● What you should do
Give back all the data exactly, line by line.

● Supplied information
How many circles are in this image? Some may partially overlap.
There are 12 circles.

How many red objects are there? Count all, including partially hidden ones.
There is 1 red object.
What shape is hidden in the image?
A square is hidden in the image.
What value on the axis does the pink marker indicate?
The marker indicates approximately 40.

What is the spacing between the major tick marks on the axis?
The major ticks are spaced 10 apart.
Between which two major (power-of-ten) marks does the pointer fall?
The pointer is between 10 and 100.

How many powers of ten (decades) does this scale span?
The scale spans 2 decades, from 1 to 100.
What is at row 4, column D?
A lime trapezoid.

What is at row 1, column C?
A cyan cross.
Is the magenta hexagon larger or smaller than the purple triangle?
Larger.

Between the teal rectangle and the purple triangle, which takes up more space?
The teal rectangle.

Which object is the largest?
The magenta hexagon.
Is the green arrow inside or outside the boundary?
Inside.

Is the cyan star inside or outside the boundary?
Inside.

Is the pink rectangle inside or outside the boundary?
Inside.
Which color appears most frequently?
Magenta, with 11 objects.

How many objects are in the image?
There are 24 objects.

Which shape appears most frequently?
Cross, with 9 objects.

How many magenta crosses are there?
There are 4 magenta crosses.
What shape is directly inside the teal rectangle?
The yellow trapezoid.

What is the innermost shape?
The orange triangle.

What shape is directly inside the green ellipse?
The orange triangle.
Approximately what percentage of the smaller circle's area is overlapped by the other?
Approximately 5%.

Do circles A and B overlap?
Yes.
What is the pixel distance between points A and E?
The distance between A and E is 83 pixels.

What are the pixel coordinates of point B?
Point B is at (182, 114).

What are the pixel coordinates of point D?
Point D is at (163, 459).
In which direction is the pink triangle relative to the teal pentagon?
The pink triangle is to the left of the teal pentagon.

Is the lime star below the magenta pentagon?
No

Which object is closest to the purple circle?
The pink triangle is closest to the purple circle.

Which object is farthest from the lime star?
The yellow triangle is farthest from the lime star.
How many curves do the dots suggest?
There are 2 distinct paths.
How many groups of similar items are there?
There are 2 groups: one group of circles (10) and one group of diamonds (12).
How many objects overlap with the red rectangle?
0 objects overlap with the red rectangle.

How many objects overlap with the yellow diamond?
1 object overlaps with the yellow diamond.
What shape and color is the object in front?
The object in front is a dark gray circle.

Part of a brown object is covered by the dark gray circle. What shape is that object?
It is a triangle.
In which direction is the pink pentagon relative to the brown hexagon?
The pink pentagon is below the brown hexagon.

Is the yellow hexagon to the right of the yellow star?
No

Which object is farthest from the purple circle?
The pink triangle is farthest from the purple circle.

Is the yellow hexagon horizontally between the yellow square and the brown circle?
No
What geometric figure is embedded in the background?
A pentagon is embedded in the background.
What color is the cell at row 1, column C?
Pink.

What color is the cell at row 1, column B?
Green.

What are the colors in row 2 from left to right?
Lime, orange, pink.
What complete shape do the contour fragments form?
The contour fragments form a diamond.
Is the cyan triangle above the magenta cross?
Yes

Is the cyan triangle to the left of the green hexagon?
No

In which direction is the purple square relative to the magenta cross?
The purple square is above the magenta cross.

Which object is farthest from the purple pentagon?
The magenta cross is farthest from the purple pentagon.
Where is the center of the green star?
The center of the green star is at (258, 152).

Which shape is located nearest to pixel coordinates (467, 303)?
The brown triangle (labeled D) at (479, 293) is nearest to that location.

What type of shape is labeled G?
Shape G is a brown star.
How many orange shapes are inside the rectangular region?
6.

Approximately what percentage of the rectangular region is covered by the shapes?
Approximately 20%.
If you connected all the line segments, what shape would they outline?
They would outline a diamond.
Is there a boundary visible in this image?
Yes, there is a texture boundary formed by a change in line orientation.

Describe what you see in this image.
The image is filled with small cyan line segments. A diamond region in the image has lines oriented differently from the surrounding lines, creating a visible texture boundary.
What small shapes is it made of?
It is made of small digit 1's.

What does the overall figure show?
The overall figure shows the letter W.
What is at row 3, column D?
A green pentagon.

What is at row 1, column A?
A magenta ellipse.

● Expected output
How many circles are in this image? Some may partially overlap.
There are 12 circles.

How many red objects are there? Count all, including partially hidden ones.
There is 1 red object.
What shape is hidden in the image?
A square is hidden in the image.
What value on the axis does the pink marker indicate?
The marker indicates approximately 40.

What is the spacing between the major tick marks on the axis?
The major ticks are spaced 10 apart.
Between which two major (power-of-ten) marks does the pointer fall?
The pointer is between 10 and 100.

How many powers of ten (decades) does this scale span?
The scale spans 2 decades, from 1 to 100.
What is at row 4, column D?
A lime trapezoid.

What is at row 1, column C?
A cyan cross.
Is the magenta hexagon larger or smaller than the purple triangle?
Larger.

Between the teal rectangle and the purple triangle, which takes up more space?
The teal rectangle.

Which object is the largest?
The magenta hexagon.
Is the green arrow inside or outside the boundary?
Inside.

Is the cyan star inside or outside the boundary?
Inside.

Is the pink rectangle inside or outside the boundary?
Inside.
Which color appears most frequently?
Magenta, with 11 objects.

How many objects are in the image?
There are 24 objects.

Which shape appears most frequently?
Cross, with 9 objects.

How many magenta crosses are there?
There are 4 magenta crosses.
What shape is directly inside the teal rectangle?
The yellow trapezoid.

What is the innermost shape?
The orange triangle.

What shape is directly inside the green ellipse?
The orange triangle.
Approximately what percentage of the smaller circle's area is overlapped by the other?
Approximately 5%.

Do circles A and B overlap?
Yes.
What is the pixel distance between points A and E?
The distance between A and E is 83 pixels.

What are the pixel coordinates of point B?
Point B is at (182, 114).

What are the pixel coordinates of point D?
Point D is at (163, 459).
In which direction is the pink triangle relative to the teal pentagon?
The pink triangle is to the left of the teal pentagon.

Is the lime star below the magenta pentagon?
No

Which object is closest to the purple circle?
The pink triangle is closest to the purple circle.

Which object is farthest from the lime star?
The yellow triangle is farthest from the lime star.
How many curves do the dots suggest?
There are 2 distinct paths.
How many groups of similar items are there?
There are 2 groups: one group of circles (10) and one group of diamonds (12).
How many objects overlap with the red rectangle?
0 objects overlap with the red rectangle.

How many objects overlap with the yellow diamond?
1 object overlaps with the yellow diamond.
What shape and color is the object in front?
The object in front is a dark gray circle.

Part of a brown object is covered by the dark gray circle. What shape is that object?
It is a triangle.
In which direction is the pink pentagon relative to the brown hexagon?
The pink pentagon is below the brown hexagon.

Is the yellow hexagon to the right of the yellow star?
No

Which object is farthest from the purple circle?
The pink triangle is farthest from the purple circle.

Is the yellow hexagon horizontally between the yellow square and the brown circle?
No
What geometric figure is embedded in the background?
A pentagon is embedded in the background.
What color is the cell at row 1, column C?
Pink.

What color is the cell at row 1, column B?
Green.

What are the colors in row 2 from left to right?
Lime, orange, pink.
What complete shape do the contour fragments form?
The contour fragments form a diamond.
Is the cyan triangle above the magenta cross?
Yes

Is the cyan triangle to the left of the green hexagon?
No

In which direction is the purple square relative to the magenta cross?
The purple square is above the magenta cross.

Which object is farthest from the purple pentagon?
The magenta cross is farthest from the purple pentagon.
Where is the center of the green star?
The center of the green star is at (258, 152).

Which shape is located nearest to pixel coordinates (467, 303)?
The brown triangle (labeled D) at (479, 293) is nearest to that location.

What type of shape is labeled G?
Shape G is a brown star.
How many orange shapes are inside the rectangular region?
6.

Approximately what percentage of the rectangular region is covered by the shapes?
Approximately 20%.
If you connected all the line segments, what shape would they outline?
They would outline a diamond.
Is there a boundary visible in this image?
Yes, there is a texture boundary formed by a change in line orientation.

Describe what you see in this image.
The image is filled with small cyan line segments. A diamond region in the image has lines oriented differently from the surrounding lines, creating a visible texture boundary.
What small shapes is it made of?
It is made of small digit 1's.

What does the overall figure show?
The overall figure shows the letter W.
What is at row 3, column D?
A green pentagon.

What is at row 1, column A?
A magenta ellipse.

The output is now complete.